● **Exercise prompt**
Find "How many orange" in the material below, then copy that line and every subsequent line to the end, exactly.

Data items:
☆ ☆ ☆ ☆ ☆ ☆ ☆

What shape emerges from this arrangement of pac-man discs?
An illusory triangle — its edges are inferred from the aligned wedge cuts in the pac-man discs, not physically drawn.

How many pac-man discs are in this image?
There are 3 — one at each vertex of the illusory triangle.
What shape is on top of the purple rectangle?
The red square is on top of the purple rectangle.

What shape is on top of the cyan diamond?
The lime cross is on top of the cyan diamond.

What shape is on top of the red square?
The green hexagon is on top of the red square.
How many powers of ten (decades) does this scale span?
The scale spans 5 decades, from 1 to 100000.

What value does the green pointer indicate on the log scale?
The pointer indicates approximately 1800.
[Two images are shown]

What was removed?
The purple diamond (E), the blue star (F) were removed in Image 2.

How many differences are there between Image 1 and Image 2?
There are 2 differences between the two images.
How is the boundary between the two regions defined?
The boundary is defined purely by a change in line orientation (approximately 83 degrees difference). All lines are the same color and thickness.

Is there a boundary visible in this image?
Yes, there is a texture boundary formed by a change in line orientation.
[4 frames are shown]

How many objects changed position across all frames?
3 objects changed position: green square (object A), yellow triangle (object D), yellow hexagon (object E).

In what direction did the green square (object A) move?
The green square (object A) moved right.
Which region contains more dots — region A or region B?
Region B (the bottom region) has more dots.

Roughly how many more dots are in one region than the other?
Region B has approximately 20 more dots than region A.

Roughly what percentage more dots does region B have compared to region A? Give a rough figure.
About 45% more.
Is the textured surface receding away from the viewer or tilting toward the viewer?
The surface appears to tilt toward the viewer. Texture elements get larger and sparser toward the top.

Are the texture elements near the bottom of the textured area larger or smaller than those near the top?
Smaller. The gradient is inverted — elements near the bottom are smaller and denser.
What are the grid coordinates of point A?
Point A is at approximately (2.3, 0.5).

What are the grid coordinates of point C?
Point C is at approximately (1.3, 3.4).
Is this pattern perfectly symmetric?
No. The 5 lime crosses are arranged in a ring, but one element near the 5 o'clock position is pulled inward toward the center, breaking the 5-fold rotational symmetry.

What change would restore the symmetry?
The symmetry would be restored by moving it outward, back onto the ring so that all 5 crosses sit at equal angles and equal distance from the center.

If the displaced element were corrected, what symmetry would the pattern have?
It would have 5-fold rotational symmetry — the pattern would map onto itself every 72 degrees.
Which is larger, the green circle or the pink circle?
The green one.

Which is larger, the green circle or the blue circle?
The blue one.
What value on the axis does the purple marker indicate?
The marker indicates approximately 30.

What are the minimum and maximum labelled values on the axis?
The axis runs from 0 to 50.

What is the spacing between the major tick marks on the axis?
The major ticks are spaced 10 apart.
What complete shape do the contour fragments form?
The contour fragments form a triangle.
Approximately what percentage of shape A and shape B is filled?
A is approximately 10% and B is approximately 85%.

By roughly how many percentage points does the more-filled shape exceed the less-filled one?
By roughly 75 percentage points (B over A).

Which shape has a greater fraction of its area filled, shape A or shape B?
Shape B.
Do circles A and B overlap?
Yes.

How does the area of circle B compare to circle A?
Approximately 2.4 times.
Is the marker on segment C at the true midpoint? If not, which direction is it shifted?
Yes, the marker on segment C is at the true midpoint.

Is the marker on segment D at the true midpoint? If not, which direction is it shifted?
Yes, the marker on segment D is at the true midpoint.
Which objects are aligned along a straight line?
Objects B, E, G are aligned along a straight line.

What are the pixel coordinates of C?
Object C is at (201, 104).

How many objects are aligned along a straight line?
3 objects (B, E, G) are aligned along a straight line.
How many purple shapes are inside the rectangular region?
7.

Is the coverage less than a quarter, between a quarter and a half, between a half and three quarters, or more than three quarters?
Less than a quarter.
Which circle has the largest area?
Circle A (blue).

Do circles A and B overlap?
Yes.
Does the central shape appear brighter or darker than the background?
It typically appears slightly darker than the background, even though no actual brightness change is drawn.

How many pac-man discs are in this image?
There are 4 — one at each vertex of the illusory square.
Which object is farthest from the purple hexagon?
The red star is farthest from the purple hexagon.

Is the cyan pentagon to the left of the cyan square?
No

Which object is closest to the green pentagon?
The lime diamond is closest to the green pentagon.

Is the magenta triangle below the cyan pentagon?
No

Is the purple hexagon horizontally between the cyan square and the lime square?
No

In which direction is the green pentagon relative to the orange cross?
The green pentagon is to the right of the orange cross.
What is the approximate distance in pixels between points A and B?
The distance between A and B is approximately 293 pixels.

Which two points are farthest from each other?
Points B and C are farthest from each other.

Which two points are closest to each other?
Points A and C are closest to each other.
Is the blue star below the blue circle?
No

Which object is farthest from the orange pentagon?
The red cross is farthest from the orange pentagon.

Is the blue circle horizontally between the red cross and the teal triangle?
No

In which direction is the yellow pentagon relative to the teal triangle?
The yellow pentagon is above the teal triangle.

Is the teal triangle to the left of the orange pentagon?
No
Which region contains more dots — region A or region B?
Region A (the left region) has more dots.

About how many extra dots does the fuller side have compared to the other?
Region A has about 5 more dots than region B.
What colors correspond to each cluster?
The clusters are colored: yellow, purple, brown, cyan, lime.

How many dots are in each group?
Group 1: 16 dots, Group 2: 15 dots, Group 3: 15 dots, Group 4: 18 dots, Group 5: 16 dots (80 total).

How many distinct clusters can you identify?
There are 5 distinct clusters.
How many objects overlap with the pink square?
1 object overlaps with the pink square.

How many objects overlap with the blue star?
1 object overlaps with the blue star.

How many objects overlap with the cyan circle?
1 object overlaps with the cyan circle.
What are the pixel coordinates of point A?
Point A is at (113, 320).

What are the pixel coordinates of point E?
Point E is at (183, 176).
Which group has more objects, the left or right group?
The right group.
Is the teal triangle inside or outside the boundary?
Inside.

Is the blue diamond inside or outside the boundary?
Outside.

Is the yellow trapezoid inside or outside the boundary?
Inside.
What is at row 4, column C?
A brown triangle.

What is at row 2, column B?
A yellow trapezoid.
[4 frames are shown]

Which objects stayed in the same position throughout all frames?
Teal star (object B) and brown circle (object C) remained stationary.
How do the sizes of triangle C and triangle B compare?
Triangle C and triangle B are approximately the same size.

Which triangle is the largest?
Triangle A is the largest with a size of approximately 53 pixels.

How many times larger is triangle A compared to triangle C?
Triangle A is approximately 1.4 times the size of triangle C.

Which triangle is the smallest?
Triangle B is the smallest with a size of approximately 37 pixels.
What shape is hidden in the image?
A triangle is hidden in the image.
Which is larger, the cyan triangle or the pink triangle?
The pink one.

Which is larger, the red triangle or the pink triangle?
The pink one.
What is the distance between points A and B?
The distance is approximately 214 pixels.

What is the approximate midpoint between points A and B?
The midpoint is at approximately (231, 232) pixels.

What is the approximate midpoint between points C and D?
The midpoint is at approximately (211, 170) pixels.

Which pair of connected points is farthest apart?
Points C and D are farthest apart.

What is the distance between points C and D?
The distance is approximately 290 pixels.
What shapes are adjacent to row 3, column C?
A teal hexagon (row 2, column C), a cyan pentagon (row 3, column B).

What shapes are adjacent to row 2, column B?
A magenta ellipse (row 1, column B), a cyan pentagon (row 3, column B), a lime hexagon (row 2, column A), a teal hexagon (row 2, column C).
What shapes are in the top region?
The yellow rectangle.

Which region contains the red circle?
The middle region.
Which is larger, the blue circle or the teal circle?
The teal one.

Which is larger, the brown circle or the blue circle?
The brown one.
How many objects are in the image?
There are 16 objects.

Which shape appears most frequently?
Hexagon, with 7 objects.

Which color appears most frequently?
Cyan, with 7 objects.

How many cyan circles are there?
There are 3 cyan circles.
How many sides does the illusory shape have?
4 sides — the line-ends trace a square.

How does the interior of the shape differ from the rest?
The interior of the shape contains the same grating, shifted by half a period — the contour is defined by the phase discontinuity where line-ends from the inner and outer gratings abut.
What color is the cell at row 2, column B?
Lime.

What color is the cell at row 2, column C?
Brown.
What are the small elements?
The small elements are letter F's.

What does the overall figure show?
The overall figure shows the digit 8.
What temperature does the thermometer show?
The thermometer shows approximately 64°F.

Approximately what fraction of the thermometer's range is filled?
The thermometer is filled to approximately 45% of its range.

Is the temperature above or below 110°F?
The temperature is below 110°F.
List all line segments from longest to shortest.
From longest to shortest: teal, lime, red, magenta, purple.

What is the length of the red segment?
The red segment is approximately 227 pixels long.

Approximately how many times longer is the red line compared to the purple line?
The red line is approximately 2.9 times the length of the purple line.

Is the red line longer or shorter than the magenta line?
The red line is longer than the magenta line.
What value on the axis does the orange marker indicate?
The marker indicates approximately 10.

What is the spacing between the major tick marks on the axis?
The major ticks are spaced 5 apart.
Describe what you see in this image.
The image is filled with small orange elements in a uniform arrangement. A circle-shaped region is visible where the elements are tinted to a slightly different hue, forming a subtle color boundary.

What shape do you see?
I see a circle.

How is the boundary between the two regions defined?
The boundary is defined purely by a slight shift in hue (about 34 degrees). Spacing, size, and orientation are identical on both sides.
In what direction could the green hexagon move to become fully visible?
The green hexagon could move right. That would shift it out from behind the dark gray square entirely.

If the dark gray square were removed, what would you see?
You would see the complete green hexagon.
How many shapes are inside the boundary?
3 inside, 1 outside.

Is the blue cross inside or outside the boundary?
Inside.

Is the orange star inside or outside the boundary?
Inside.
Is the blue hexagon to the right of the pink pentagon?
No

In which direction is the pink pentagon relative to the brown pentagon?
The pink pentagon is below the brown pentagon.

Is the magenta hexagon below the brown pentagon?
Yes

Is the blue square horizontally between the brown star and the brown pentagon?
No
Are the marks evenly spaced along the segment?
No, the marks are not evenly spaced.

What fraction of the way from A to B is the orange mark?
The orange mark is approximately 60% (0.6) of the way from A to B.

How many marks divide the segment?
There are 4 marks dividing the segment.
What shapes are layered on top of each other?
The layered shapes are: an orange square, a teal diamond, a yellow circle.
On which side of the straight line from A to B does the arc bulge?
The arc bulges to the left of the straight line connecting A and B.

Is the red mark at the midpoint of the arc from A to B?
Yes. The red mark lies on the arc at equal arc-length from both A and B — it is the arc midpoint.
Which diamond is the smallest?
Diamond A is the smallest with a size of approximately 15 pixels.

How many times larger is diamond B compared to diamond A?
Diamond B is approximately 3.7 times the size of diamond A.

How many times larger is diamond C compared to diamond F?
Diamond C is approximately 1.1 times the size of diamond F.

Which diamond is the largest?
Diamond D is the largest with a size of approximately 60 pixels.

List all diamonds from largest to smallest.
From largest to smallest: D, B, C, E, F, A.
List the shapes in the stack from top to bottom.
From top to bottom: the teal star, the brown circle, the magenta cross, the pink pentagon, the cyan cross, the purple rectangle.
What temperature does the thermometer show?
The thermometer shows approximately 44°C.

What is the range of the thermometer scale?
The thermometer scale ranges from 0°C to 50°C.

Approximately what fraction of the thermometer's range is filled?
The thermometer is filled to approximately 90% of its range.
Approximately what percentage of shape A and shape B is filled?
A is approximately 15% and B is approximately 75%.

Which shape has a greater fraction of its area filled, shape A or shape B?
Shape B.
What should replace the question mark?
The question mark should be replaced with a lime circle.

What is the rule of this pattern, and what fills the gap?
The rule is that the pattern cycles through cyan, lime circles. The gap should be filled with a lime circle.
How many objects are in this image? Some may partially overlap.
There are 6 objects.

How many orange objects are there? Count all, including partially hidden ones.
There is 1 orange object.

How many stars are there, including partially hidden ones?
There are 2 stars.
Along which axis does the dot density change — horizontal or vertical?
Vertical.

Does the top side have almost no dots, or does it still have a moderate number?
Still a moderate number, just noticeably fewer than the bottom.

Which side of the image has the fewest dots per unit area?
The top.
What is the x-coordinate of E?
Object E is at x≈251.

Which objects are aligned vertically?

☆ ☆ ☆ ☆ ☆ ☆ ☆

● **Written solution**
How many orange objects are there? Count all, including partially hidden ones.
There is 1 orange object.

How many stars are there, including partially hidden ones?
There are 2 stars.
Along which axis does the dot density change — horizontal or vertical?
Vertical.

Does the top side have almost no dots, or does it still have a moderate number?
Still a moderate number, just noticeably fewer than the bottom.

Which side of the image has the fewest dots per unit area?
The top.
What is the x-coordinate of E?
Object E is at x≈251.

Which objects are aligned vertically?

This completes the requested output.